Output the data word for word, dropping every image.

* BEGIN Supplied entries *

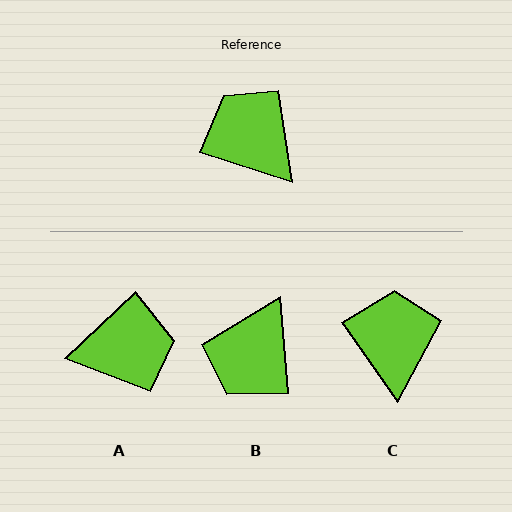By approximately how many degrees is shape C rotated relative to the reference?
Approximately 37 degrees clockwise.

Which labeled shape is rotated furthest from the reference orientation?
A, about 120 degrees away.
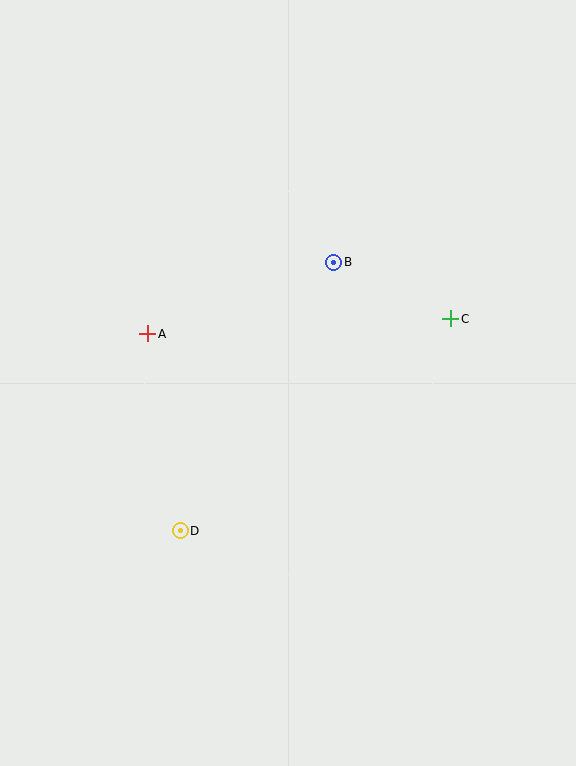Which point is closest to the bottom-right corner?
Point D is closest to the bottom-right corner.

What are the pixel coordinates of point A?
Point A is at (148, 334).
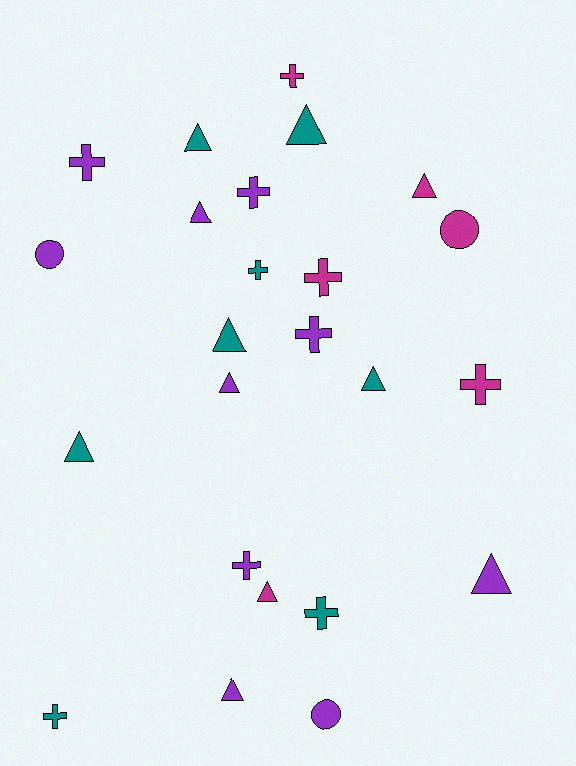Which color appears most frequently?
Purple, with 10 objects.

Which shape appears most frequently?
Triangle, with 11 objects.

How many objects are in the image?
There are 24 objects.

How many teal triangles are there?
There are 5 teal triangles.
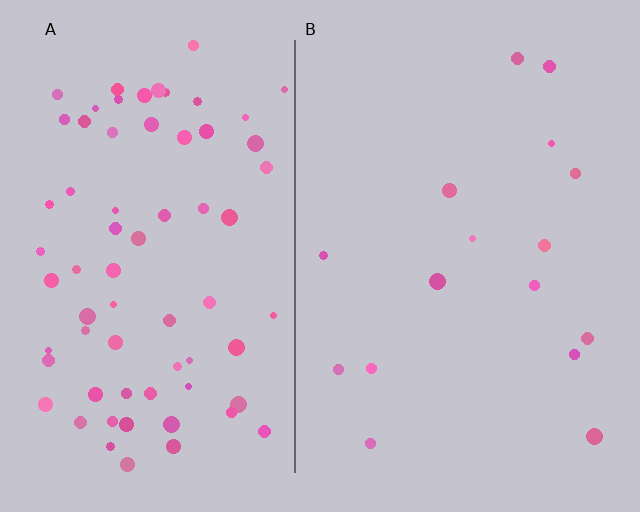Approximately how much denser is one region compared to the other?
Approximately 4.4× — region A over region B.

* END Supplied entries *

> _Solution below_
By approximately how many degrees is shape C rotated relative to the reference?
Approximately 37 degrees clockwise.

Which labeled shape is rotated furthest from the reference orientation?
A, about 120 degrees away.
Which point is closest to the bottom-right corner?
Point D is closest to the bottom-right corner.

What are the pixel coordinates of point A?
Point A is at (148, 334).
Which color appears most frequently?
Purple, with 10 objects.

Which shape appears most frequently?
Triangle, with 11 objects.

How many objects are in the image?
There are 24 objects.

How many teal triangles are there?
There are 5 teal triangles.
Approximately how much denser is one region compared to the other?
Approximately 4.4× — region A over region B.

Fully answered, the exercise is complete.